Problem statement> Pictures stay out of the copy; output exactly the lines from the one containing "What colors correspond to each cluster?" through the end of the material.

Supplied information>
·····
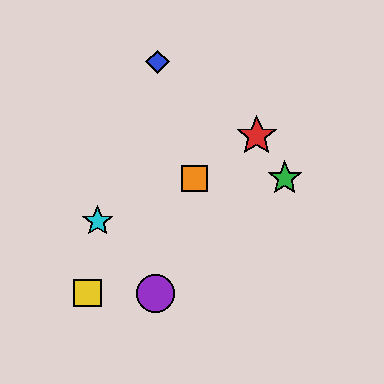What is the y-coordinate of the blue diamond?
The blue diamond is at y≈62.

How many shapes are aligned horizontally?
2 shapes (the green star, the orange square) are aligned horizontally.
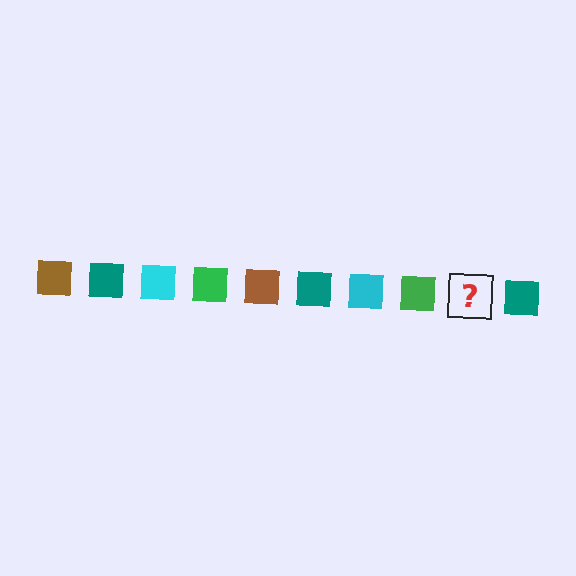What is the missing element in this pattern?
The missing element is a brown square.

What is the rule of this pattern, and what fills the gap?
The rule is that the pattern cycles through brown, teal, cyan, green squares. The gap should be filled with a brown square.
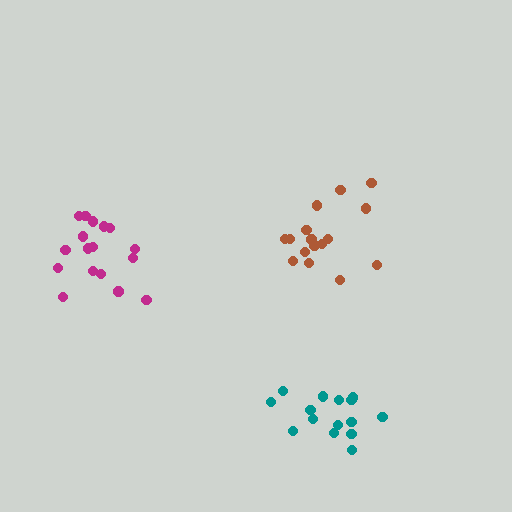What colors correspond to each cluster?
The clusters are colored: teal, magenta, brown.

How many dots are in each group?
Group 1: 15 dots, Group 2: 17 dots, Group 3: 17 dots (49 total).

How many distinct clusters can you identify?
There are 3 distinct clusters.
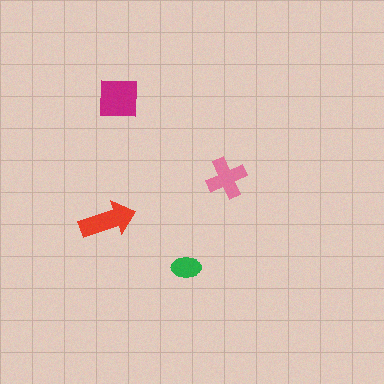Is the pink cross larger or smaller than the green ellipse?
Larger.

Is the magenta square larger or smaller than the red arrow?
Larger.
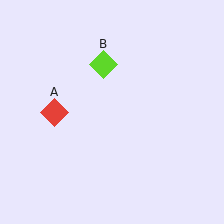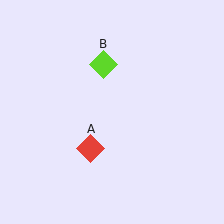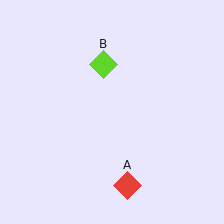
·····
Solution for this exercise>
What colors correspond to each cluster?
The clusters are colored: teal, magenta, brown.

How many dots are in each group?
Group 1: 15 dots, Group 2: 17 dots, Group 3: 17 dots (49 total).

How many distinct clusters can you identify?
There are 3 distinct clusters.
Is the pink cross larger or smaller than the green ellipse?
Larger.

Is the magenta square larger or smaller than the red arrow?
Larger.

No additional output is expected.